- _EXERCISE REQUIREMENTS_
Copy out exactly the lines from the one holding "Which object is lowest down?" through the one holding "Does the texture", ends included; omit images.

***

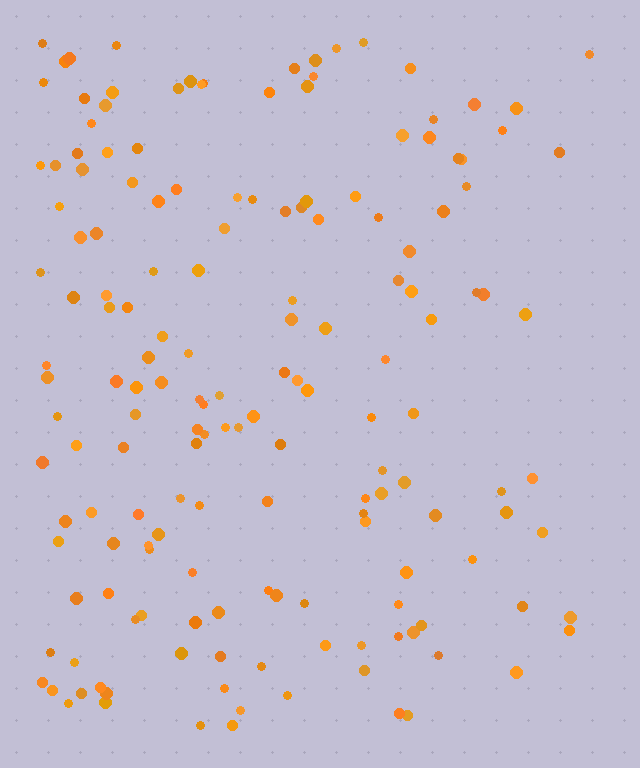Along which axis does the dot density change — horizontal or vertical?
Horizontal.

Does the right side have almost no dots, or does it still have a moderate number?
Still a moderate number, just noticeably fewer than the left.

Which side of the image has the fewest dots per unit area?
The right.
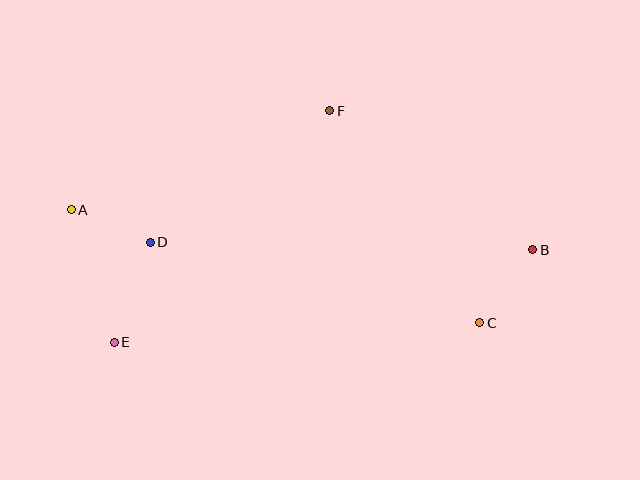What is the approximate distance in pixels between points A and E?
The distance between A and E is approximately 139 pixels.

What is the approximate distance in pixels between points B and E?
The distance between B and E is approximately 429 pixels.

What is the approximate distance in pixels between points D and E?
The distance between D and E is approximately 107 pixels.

***

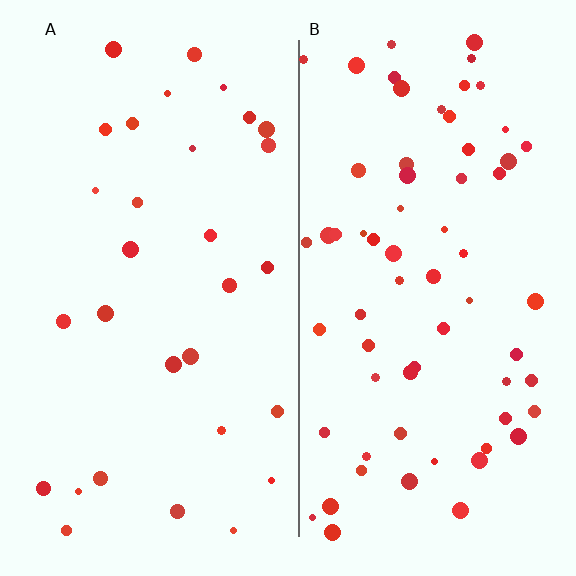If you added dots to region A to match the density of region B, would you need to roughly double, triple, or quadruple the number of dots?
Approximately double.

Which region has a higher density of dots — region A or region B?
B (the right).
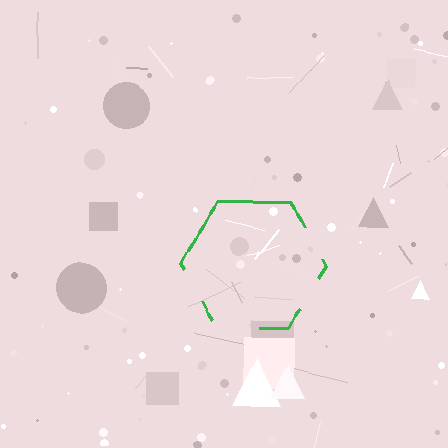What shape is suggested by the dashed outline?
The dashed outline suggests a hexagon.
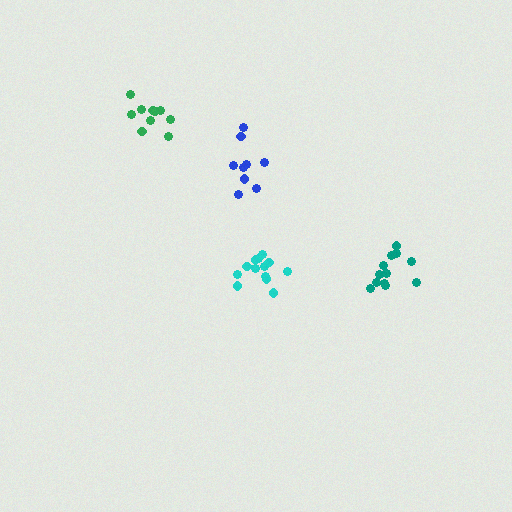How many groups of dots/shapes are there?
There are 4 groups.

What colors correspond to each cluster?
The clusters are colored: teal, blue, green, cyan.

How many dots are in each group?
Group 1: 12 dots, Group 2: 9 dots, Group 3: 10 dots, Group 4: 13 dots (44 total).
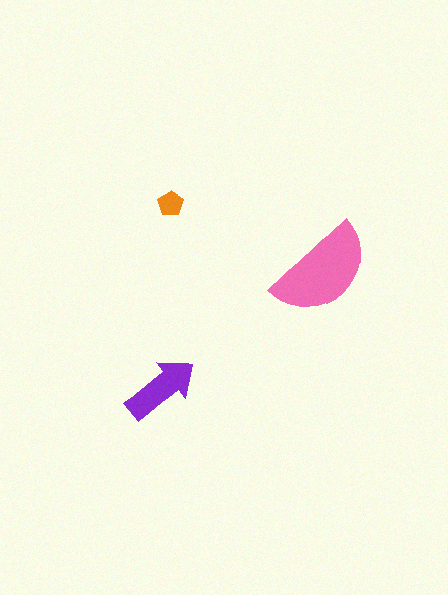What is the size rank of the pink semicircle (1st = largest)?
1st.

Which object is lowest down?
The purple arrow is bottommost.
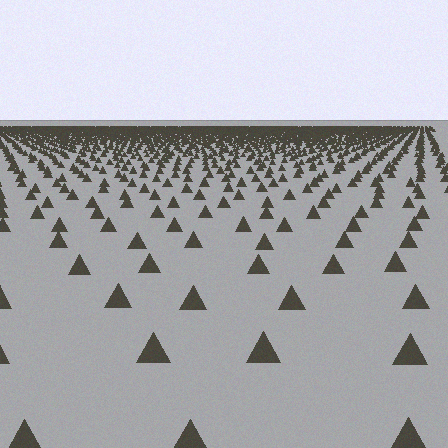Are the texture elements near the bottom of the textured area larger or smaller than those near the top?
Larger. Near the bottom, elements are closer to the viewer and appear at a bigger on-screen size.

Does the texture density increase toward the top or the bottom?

***

- _IN RESPONSE_
Which object is lowest down?
The purple arrow is bottommost.
Are the texture elements near the bottom of the textured area larger or smaller than those near the top?
Larger. Near the bottom, elements are closer to the viewer and appear at a bigger on-screen size.

Does the texture density increase toward the top or the bottom?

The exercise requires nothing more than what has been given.